▶ Region labeling records
........

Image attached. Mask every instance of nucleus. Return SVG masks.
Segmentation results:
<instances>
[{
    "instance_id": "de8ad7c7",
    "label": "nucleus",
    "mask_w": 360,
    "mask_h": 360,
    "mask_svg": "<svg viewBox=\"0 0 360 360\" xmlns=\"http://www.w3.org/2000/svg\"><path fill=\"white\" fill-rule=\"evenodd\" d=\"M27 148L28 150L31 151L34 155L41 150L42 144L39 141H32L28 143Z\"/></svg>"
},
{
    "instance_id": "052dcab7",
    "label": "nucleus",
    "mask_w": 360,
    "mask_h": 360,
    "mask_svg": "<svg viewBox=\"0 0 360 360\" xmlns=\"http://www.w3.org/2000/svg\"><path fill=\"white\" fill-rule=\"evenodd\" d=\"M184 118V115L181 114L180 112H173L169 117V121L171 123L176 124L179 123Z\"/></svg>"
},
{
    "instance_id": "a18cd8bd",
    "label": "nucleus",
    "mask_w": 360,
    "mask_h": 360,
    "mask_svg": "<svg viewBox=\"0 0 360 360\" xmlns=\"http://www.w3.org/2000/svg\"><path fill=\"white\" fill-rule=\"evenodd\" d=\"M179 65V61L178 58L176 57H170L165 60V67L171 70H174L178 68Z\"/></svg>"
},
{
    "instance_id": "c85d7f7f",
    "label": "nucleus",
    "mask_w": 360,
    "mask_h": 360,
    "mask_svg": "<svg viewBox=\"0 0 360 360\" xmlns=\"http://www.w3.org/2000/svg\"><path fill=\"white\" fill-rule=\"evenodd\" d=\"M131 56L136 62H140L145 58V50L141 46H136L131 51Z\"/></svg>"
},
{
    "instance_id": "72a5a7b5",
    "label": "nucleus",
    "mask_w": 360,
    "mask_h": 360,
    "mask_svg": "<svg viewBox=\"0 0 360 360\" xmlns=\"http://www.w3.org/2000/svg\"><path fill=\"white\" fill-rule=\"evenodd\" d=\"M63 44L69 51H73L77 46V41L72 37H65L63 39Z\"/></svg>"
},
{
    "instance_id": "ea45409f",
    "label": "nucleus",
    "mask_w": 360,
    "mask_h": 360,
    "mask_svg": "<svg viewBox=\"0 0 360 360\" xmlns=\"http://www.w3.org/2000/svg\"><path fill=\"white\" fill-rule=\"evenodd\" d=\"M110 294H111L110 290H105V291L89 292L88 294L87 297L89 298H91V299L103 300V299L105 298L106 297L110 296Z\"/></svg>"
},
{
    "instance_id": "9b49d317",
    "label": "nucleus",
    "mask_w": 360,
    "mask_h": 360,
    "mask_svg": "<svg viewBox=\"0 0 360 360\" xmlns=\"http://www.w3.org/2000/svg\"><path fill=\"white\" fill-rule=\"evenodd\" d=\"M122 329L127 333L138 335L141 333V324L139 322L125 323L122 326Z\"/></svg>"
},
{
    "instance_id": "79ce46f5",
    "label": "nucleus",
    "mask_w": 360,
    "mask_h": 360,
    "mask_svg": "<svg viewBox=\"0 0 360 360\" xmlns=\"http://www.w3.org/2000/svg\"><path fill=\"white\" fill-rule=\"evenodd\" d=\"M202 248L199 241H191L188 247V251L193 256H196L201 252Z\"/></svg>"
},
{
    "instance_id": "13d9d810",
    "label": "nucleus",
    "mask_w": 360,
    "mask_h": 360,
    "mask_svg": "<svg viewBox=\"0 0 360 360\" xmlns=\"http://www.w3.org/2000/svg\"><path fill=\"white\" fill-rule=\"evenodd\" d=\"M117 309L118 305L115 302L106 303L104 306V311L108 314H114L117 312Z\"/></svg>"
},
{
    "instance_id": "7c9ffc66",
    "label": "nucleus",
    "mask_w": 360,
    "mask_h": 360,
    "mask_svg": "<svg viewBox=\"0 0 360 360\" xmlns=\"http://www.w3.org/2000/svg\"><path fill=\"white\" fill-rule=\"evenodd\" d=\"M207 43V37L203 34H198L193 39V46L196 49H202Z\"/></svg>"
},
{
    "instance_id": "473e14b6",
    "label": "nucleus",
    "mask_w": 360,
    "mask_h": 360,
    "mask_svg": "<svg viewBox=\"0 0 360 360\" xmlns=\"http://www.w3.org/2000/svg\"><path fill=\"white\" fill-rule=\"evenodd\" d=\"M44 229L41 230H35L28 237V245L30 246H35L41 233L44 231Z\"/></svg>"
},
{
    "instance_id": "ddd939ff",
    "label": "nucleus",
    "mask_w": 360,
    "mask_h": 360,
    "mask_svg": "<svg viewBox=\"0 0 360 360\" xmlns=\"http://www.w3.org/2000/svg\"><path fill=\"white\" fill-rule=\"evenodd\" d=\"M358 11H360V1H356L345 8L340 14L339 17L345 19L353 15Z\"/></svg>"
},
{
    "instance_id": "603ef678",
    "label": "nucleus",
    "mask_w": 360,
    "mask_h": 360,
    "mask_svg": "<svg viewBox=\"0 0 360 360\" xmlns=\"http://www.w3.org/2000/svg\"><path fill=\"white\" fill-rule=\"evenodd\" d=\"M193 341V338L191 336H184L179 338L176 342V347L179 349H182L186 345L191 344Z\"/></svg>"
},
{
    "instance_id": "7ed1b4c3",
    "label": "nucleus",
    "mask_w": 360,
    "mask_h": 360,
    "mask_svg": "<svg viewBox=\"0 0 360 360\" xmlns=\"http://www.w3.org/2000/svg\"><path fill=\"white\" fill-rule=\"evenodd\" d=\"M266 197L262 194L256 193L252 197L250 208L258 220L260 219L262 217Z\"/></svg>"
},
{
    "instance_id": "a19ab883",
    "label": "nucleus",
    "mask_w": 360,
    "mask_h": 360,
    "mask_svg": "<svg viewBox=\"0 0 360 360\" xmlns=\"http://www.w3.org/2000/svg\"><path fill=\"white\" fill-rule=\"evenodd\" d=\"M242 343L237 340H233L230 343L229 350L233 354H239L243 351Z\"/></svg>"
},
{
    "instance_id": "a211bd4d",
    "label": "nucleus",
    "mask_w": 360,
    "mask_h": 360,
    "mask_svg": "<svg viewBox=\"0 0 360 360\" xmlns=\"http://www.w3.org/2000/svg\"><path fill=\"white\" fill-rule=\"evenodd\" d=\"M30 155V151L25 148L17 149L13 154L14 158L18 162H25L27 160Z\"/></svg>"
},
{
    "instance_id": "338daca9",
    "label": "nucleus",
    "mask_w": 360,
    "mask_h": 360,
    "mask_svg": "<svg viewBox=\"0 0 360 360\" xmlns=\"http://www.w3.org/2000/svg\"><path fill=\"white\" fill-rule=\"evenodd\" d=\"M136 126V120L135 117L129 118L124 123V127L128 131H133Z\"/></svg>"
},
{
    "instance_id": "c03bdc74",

........

▶ The task
Pull out each line in the items above that contains the word "every".

▶ Full output
Image attached. Mask every instance of nucleus. Return SVG masks.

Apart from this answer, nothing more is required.